▶ [RECORDS FOR PROCESSING]
----------

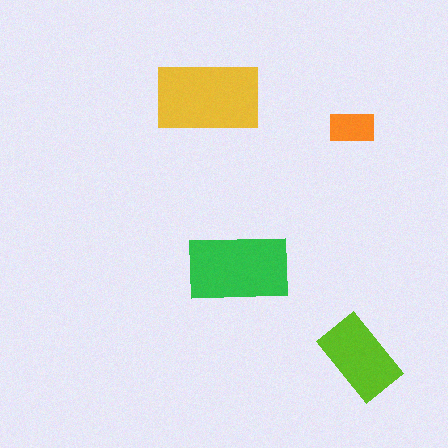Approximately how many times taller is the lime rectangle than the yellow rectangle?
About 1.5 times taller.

----------

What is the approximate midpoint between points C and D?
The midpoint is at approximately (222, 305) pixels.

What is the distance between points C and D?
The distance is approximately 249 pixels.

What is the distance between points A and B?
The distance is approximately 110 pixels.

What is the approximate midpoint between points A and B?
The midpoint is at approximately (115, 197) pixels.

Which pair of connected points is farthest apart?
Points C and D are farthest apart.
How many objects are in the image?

----------

▶ [TASK DESCRIPTION] Only the lines from the one containing "What is the distance between points A and B?" through the one containing "How many objects are in the image?" are to be extracted, exactly as they appear, with both ends included.

▶ [COMPLETED EXERCISE]
What is the distance between points A and B?
The distance is approximately 110 pixels.

What is the approximate midpoint between points A and B?
The midpoint is at approximately (115, 197) pixels.

Which pair of connected points is farthest apart?
Points C and D are farthest apart.
How many objects are in the image?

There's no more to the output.